───── Input material
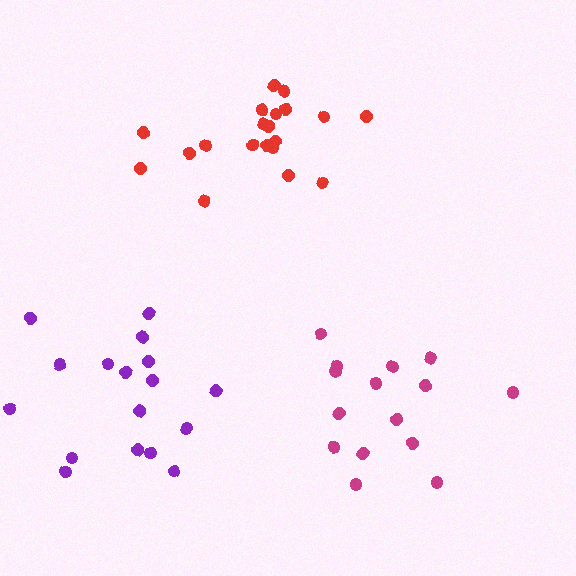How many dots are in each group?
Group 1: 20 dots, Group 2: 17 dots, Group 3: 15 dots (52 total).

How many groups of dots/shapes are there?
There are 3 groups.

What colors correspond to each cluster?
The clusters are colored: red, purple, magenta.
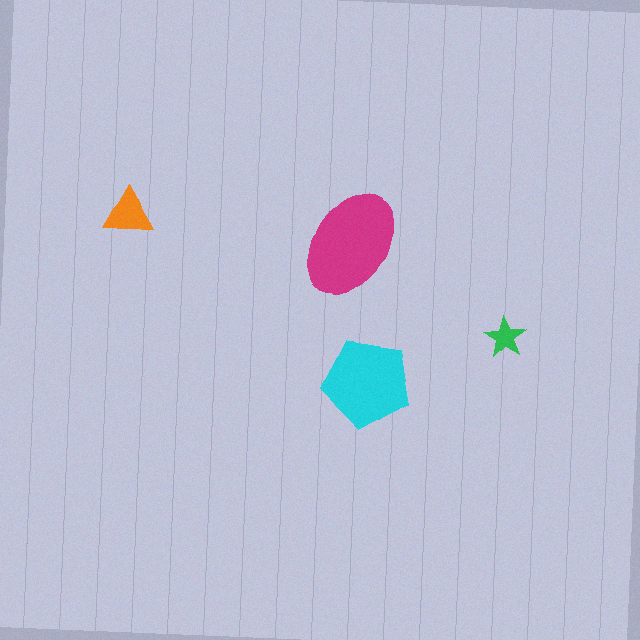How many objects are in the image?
──────────
───── Input material
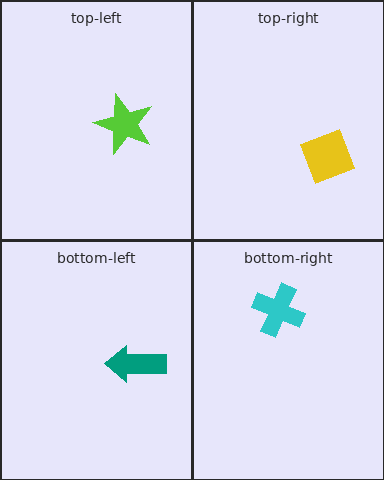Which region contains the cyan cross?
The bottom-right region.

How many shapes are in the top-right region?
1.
──────────
───── Input material
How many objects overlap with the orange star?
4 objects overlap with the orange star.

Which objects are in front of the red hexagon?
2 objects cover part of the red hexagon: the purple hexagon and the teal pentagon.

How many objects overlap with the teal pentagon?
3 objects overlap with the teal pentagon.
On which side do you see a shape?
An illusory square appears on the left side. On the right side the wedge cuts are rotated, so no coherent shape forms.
──────────
▶ **Work instructions**
Exactly reproduce the stretch that starts at the line containing "How many dots are in each group?" and ends at the line containing "How many objects are in the image?", both ends included; leave any pictures out.

▶ **Output**
How many dots are in each group?
Group 1: 20 dots, Group 2: 17 dots, Group 3: 15 dots (52 total).

How many groups of dots/shapes are there?
There are 3 groups.

What colors correspond to each cluster?
The clusters are colored: red, purple, magenta.
How many objects are in the image?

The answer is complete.